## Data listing
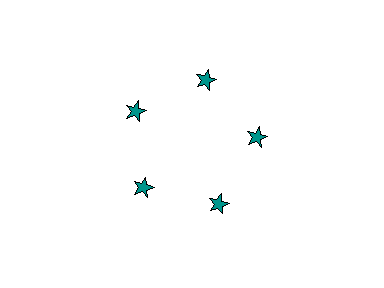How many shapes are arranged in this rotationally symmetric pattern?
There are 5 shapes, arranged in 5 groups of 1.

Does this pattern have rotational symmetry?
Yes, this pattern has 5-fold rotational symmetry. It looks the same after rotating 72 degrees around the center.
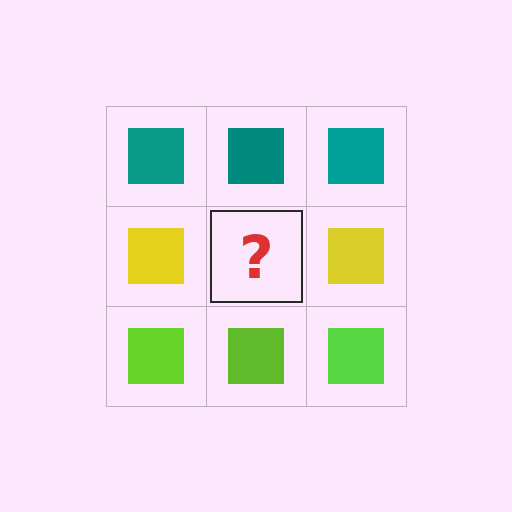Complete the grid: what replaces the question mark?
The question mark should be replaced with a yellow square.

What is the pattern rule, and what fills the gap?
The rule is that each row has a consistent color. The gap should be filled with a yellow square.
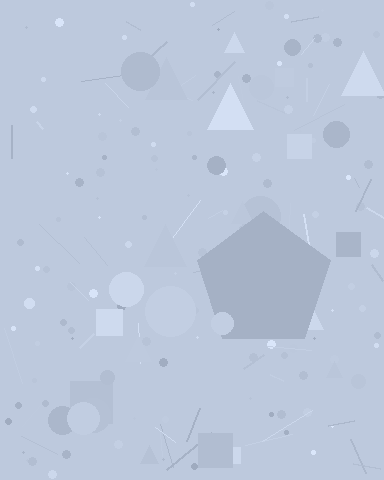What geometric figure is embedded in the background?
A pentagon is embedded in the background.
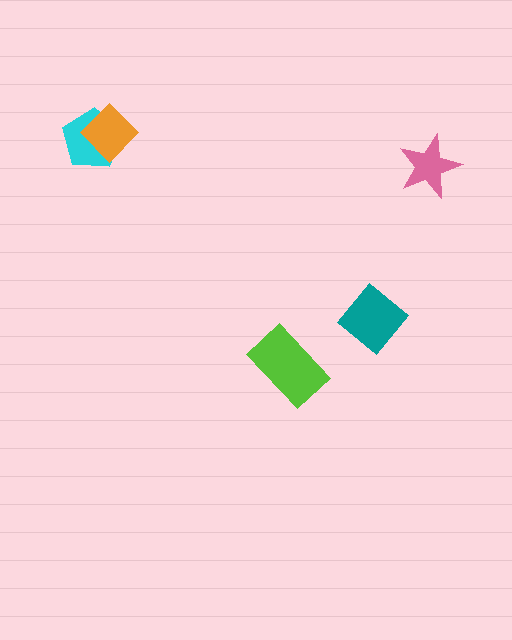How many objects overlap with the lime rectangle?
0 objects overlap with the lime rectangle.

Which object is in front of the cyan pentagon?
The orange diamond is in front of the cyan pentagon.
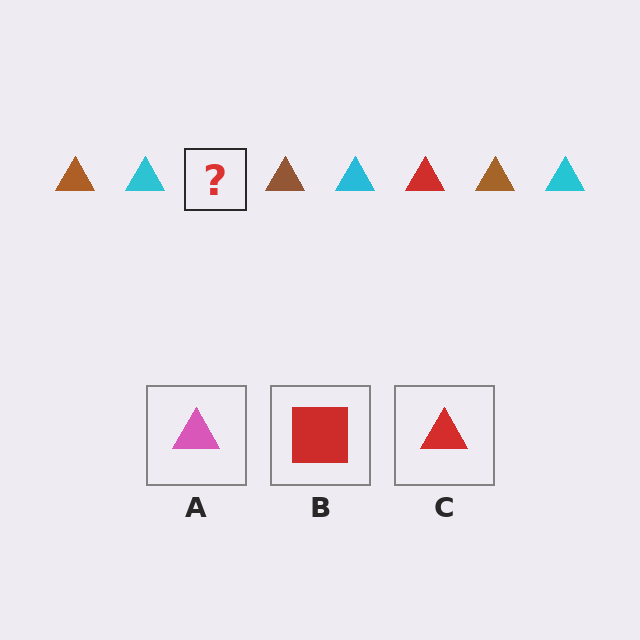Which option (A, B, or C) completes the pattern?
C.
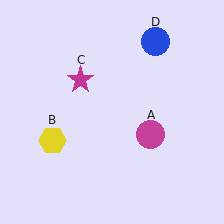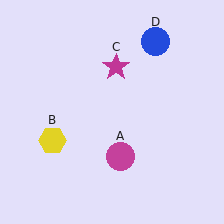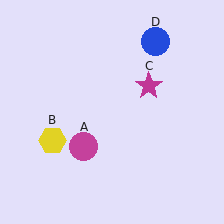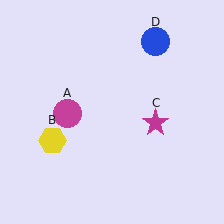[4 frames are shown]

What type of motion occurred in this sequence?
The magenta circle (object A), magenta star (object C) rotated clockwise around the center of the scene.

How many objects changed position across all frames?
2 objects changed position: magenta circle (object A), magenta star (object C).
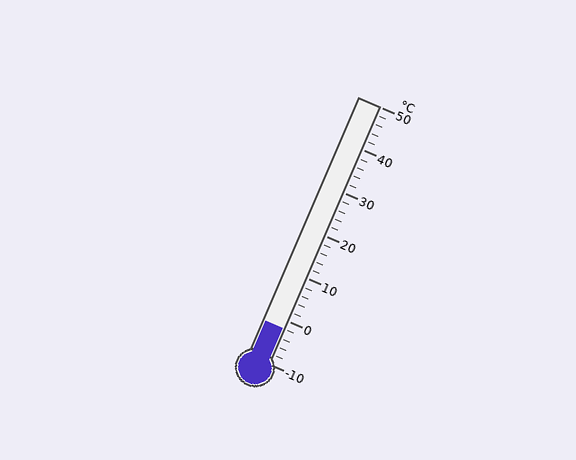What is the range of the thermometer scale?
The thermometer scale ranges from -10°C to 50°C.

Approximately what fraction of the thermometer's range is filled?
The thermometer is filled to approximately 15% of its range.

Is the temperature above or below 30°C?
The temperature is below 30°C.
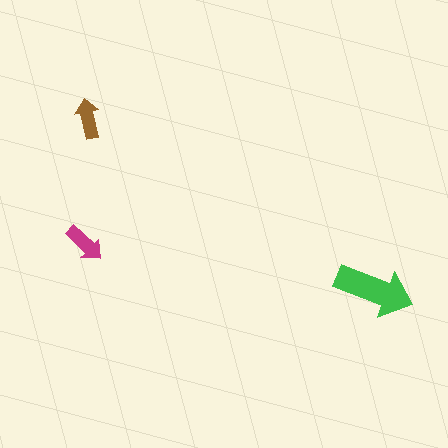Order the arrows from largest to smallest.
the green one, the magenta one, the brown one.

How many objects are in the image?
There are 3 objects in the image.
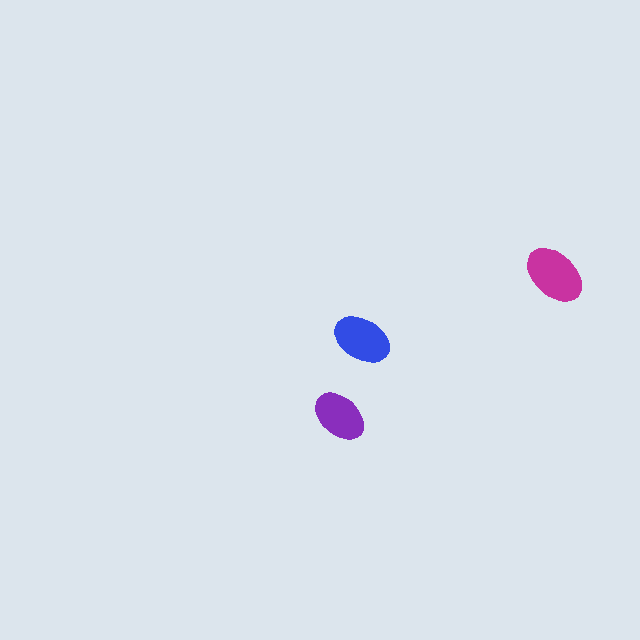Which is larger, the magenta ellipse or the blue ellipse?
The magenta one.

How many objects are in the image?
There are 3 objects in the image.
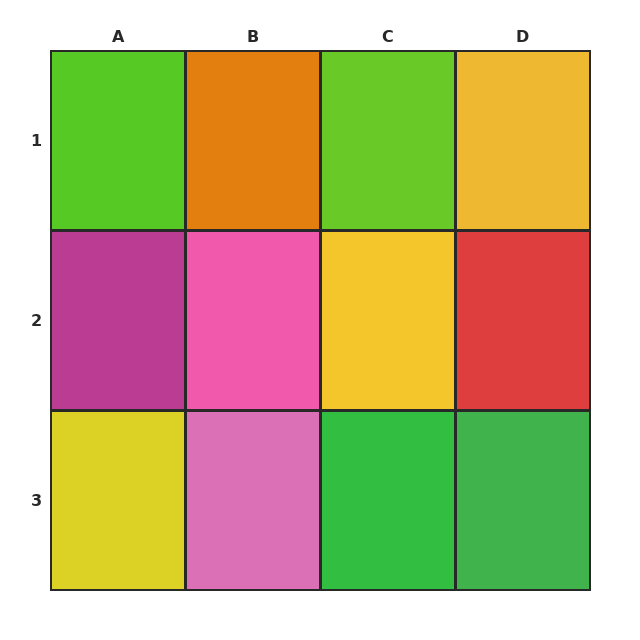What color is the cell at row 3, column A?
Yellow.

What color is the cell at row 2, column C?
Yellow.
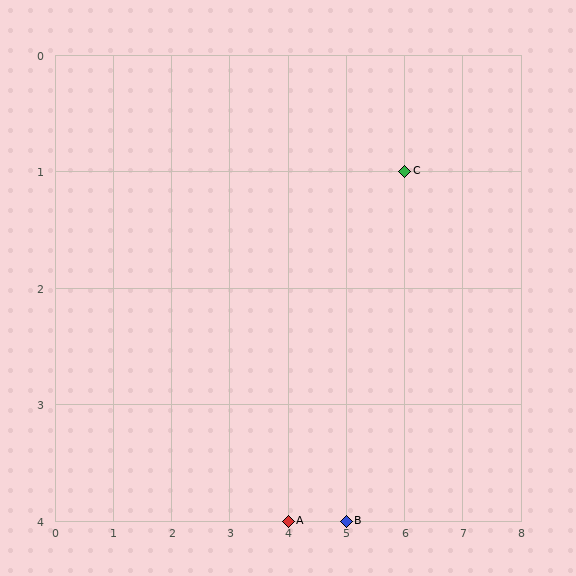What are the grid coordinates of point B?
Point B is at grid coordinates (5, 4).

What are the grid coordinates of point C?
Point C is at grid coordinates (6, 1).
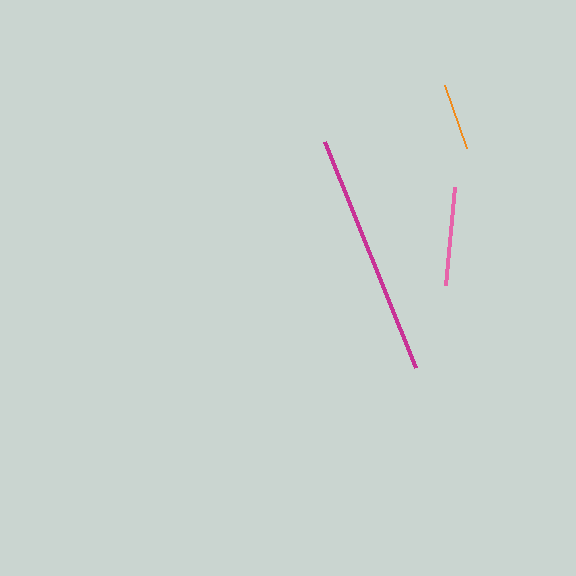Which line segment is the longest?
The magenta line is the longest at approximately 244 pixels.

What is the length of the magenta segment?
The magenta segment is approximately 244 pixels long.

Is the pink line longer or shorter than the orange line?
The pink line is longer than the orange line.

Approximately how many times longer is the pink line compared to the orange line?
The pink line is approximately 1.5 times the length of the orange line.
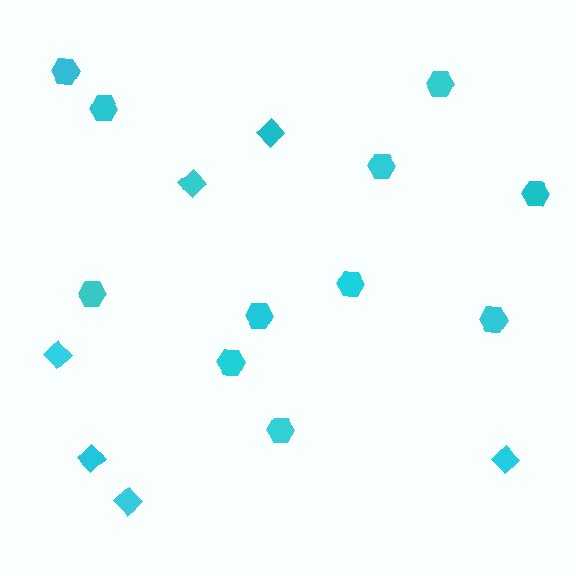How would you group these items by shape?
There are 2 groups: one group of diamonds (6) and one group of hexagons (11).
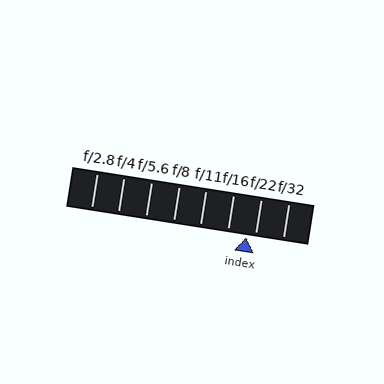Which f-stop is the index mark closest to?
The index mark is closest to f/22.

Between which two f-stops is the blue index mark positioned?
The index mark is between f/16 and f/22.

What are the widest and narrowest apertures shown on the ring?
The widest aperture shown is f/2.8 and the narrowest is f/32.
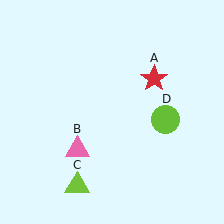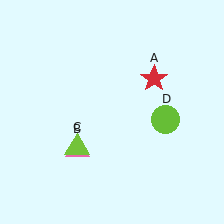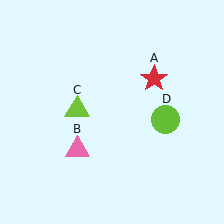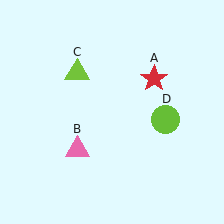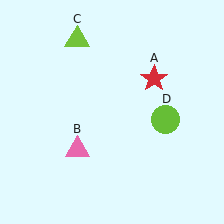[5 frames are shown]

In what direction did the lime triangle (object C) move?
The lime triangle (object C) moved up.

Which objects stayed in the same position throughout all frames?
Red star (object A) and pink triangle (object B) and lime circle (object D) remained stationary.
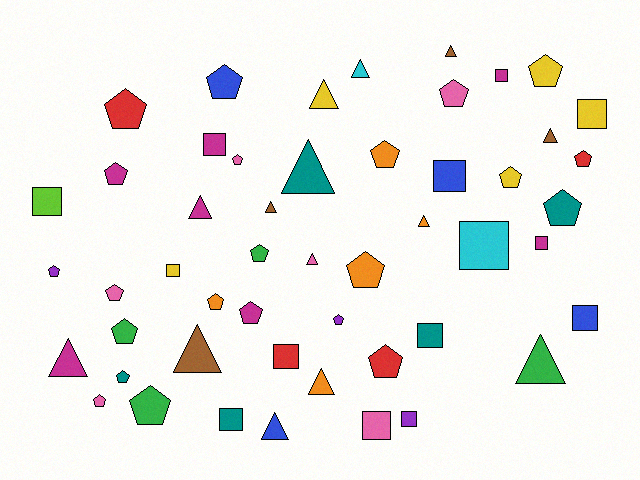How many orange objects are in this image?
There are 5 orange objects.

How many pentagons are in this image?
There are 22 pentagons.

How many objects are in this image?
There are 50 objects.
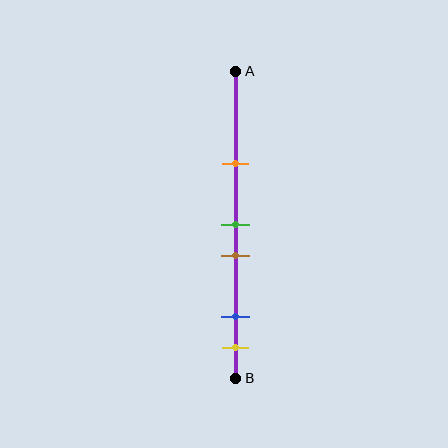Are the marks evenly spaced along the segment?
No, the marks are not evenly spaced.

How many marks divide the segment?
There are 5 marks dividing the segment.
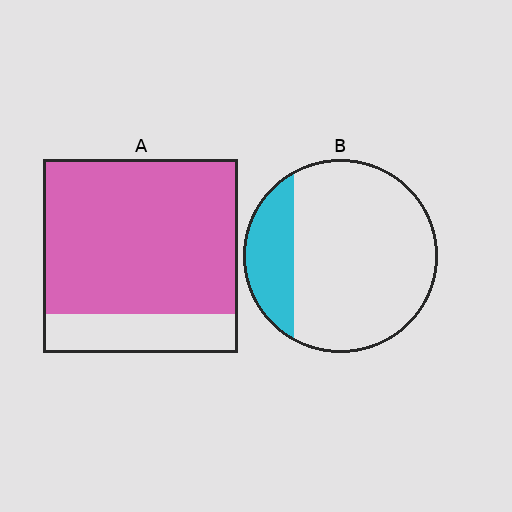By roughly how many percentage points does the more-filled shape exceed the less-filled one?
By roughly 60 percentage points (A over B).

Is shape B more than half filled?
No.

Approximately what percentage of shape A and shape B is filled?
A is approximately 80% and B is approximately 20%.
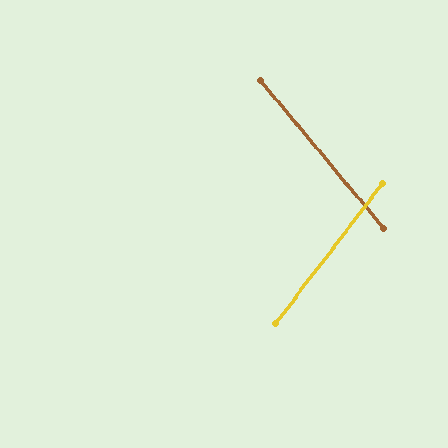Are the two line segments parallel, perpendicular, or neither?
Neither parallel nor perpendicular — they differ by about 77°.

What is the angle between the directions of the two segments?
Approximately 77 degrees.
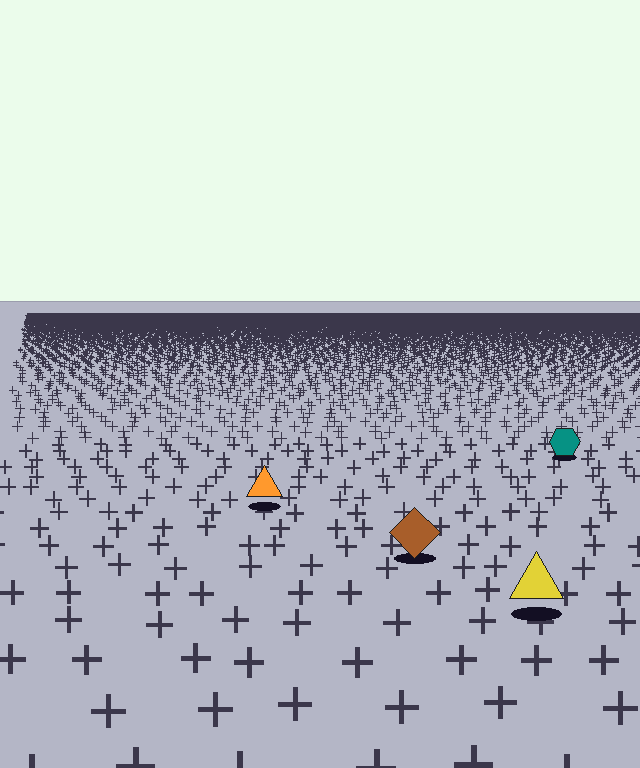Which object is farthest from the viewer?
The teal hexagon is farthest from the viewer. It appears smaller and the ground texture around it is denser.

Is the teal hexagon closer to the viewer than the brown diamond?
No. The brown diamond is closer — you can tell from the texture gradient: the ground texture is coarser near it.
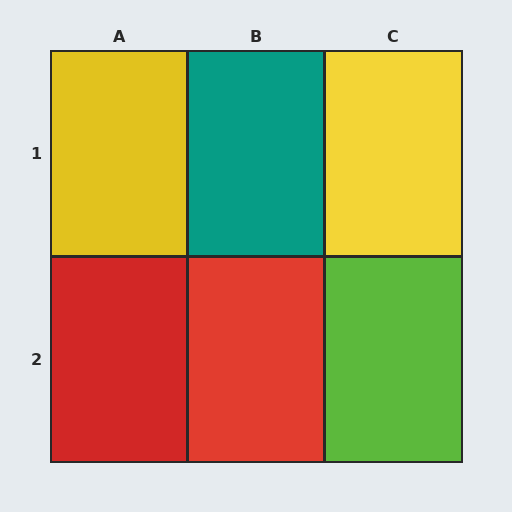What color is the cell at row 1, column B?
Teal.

## WHAT NEEDS TO BE DONE
Reproduce all of the entries word for word, skipping any pictures they hold.

## THE REPLY
How many shapes are arranged in this rotationally symmetric pattern?
There are 5 shapes, arranged in 5 groups of 1.

Does this pattern have rotational symmetry?
Yes, this pattern has 5-fold rotational symmetry. It looks the same after rotating 72 degrees around the center.
Complete the grid: what replaces the question mark?
The question mark should be replaced with a yellow square.

What is the pattern rule, and what fills the gap?
The rule is that each row has a consistent color. The gap should be filled with a yellow square.
What geometric figure is embedded in the background?
A pentagon is embedded in the background.
How many objects overlap with the lime rectangle?
0 objects overlap with the lime rectangle.

Which object is in front of the cyan pentagon?
The orange diamond is in front of the cyan pentagon.
Which option (A, B, or C) completes the pattern?
C.
[4 frames are shown]

What type of motion occurred in this sequence?
The magenta circle (object A), magenta star (object C) rotated clockwise around the center of the scene.

How many objects changed position across all frames?
2 objects changed position: magenta circle (object A), magenta star (object C).
What is the range of the thermometer scale?
The thermometer scale ranges from -10°C to 50°C.

Approximately what fraction of the thermometer's range is filled?
The thermometer is filled to approximately 15% of its range.

Is the temperature above or below 30°C?
The temperature is below 30°C.
Order the arrows from largest to smallest.
the green one, the magenta one, the brown one.

How many objects are in the image?
There are 3 objects in the image.
Which is larger, the magenta ellipse or the blue ellipse?
The magenta one.

How many objects are in the image?
There are 3 objects in the image.
What color is the cell at row 3, column A?
Yellow.

What color is the cell at row 2, column C?
Yellow.
What are the grid coordinates of point B?
Point B is at grid coordinates (5, 4).

What are the grid coordinates of point C?
Point C is at grid coordinates (6, 1).
Which line segment is the longest?
The magenta line is the longest at approximately 244 pixels.

What is the length of the magenta segment?
The magenta segment is approximately 244 pixels long.

Is the pink line longer or shorter than the orange line?
The pink line is longer than the orange line.

Approximately how many times longer is the pink line compared to the orange line?
The pink line is approximately 1.5 times the length of the orange line.
How would you group these items by shape?
There are 2 groups: one group of diamonds (6) and one group of hexagons (11).
Which f-stop is the index mark closest to?
The index mark is closest to f/22.

Between which two f-stops is the blue index mark positioned?
The index mark is between f/16 and f/22.

What are the widest and narrowest apertures shown on the ring?
The widest aperture shown is f/2.8 and the narrowest is f/32.
[5 frames are shown]

In what direction did the lime triangle (object C) move?
The lime triangle (object C) moved up.

Which objects stayed in the same position throughout all frames?
Red star (object A) and pink triangle (object B) and lime circle (object D) remained stationary.
How many orange objects are in this image?
There are 5 orange objects.

How many pentagons are in this image?
There are 22 pentagons.

How many objects are in this image?
There are 50 objects.
Are the marks evenly spaced along the segment?
No, the marks are not evenly spaced.

How many marks divide the segment?
There are 5 marks dividing the segment.
By roughly how many percentage points does the more-filled shape exceed the less-filled one?
By roughly 60 percentage points (A over B).

Is shape B more than half filled?
No.

Approximately what percentage of shape A and shape B is filled?
A is approximately 80% and B is approximately 20%.
Are the two line segments parallel, perpendicular, or neither?
Neither parallel nor perpendicular — they differ by about 77°.

What is the angle between the directions of the two segments?
Approximately 77 degrees.
Which object is farthest from the viewer?
The teal hexagon is farthest from the viewer. It appears smaller and the ground texture around it is denser.

Is the teal hexagon closer to the viewer than the brown diamond?
No. The brown diamond is closer — you can tell from the texture gradient: the ground texture is coarser near it.
What color is the cell at row 1, column B?
Teal.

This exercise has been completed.